▶ [Work to complete]: Copy all lines below exactly as written. Leave pictures out.
### Extracted data
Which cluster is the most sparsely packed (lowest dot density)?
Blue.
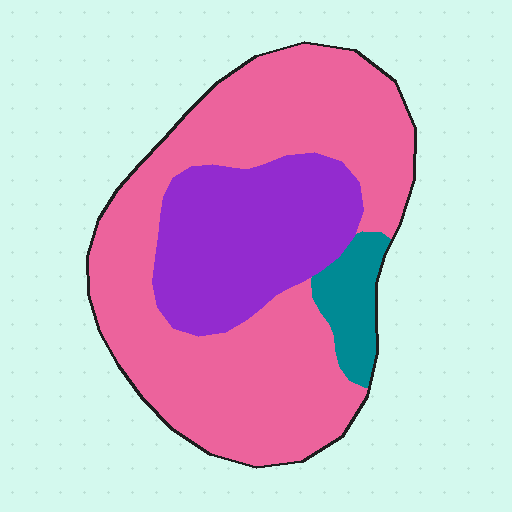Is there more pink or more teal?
Pink.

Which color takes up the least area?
Teal, at roughly 5%.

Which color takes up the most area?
Pink, at roughly 65%.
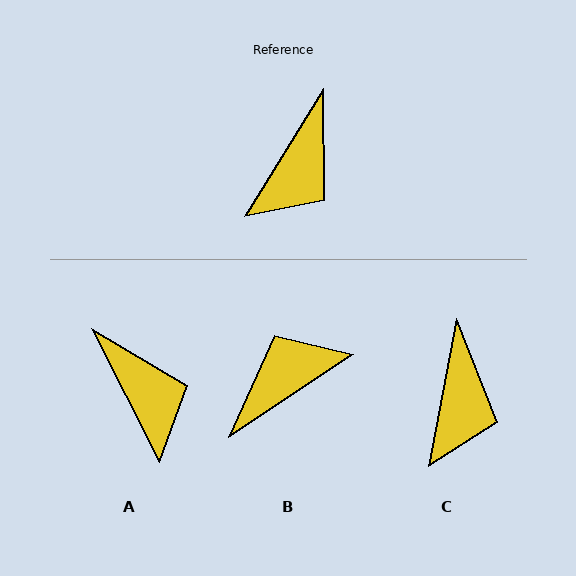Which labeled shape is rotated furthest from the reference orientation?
B, about 155 degrees away.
######
▶ [Result for this task]:
Which cluster is the most sparsely packed (lowest dot density)?
Blue.
Is there more pink or more teal?
Pink.

Which color takes up the least area?
Teal, at roughly 5%.

Which color takes up the most area?
Pink, at roughly 65%.
Which labeled shape is rotated furthest from the reference orientation?
B, about 155 degrees away.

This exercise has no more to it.